[Data entries about shape features]
☆ ☆ ☆ ☆ ☆ ☆ ☆
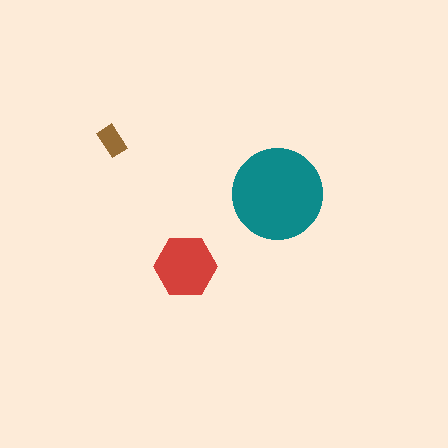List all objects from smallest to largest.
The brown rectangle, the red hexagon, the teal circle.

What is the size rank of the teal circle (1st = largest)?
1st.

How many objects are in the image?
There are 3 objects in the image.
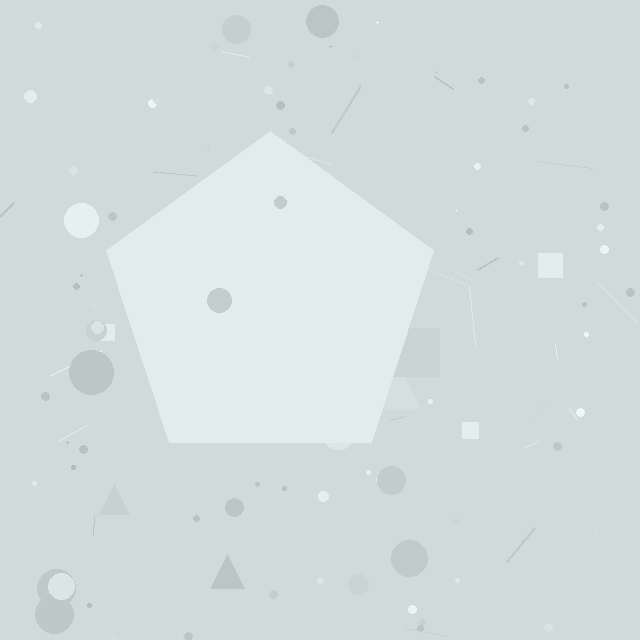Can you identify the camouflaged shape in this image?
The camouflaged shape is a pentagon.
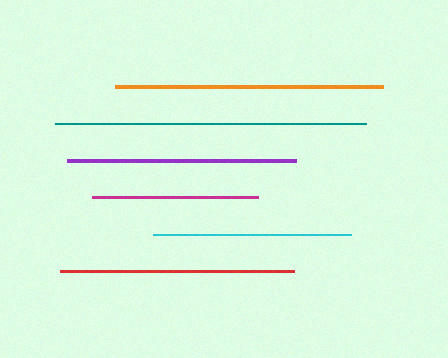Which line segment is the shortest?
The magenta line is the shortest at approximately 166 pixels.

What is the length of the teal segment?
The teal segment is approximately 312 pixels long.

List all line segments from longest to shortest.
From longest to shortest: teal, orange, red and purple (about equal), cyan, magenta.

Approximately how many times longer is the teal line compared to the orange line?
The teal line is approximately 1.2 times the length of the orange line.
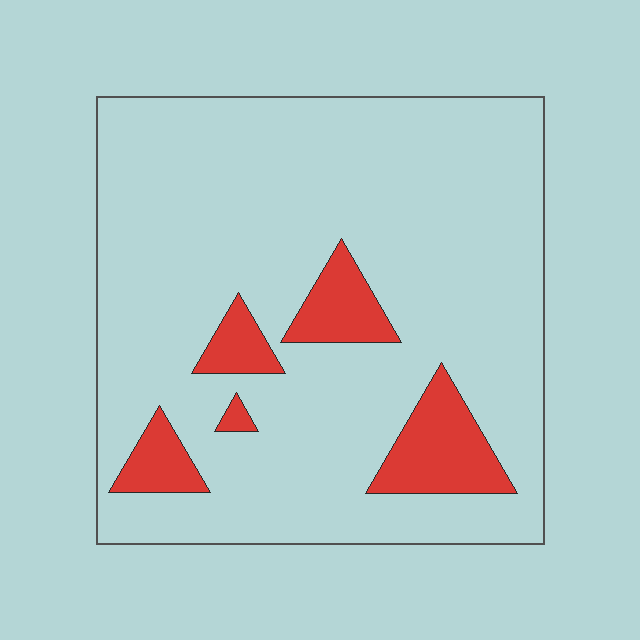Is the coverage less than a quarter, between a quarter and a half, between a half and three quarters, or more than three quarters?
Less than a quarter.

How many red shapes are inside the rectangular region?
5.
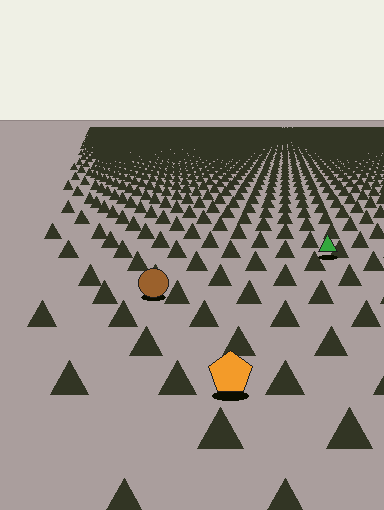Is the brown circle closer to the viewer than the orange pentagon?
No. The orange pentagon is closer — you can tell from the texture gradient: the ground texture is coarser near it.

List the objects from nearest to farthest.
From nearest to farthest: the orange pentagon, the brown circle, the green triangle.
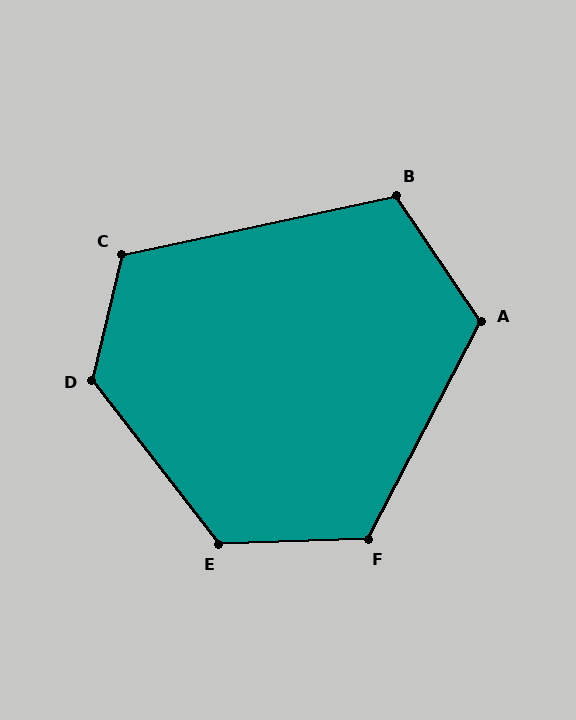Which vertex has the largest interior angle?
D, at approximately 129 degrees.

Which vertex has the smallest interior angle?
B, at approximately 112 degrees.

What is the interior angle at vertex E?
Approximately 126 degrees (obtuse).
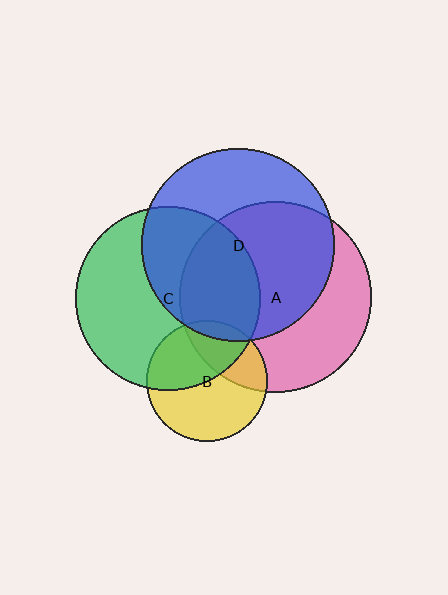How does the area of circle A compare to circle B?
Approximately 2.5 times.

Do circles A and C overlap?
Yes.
☆ ☆ ☆ ☆ ☆ ☆ ☆
Quote the listing above in full, except for the pictures.

List all objects from smallest to largest.
The brown rectangle, the red hexagon, the teal circle.

What is the size rank of the teal circle (1st = largest)?
1st.

How many objects are in the image?
There are 3 objects in the image.
Can you identify the camouflaged shape in this image?
The camouflaged shape is a pentagon.
Which line segment is the shortest?
The magenta line is the shortest at approximately 166 pixels.

What is the length of the teal segment?
The teal segment is approximately 312 pixels long.

List all line segments from longest to shortest.
From longest to shortest: teal, orange, red and purple (about equal), cyan, magenta.

Approximately how many times longer is the teal line compared to the orange line?
The teal line is approximately 1.2 times the length of the orange line.
Is the coverage less than a quarter, between a quarter and a half, between a half and three quarters, or more than three quarters?
Less than a quarter.

How many red shapes are inside the rectangular region?
5.
Is the brown circle closer to the viewer than the orange pentagon?
No. The orange pentagon is closer — you can tell from the texture gradient: the ground texture is coarser near it.

List the objects from nearest to farthest.
From nearest to farthest: the orange pentagon, the brown circle, the green triangle.
Which vertex has the largest interior angle?
D, at approximately 129 degrees.

Which vertex has the smallest interior angle?
B, at approximately 112 degrees.

What is the interior angle at vertex E?
Approximately 126 degrees (obtuse).
How does the area of circle A compare to circle B?
Approximately 2.5 times.

Do circles A and C overlap?
Yes.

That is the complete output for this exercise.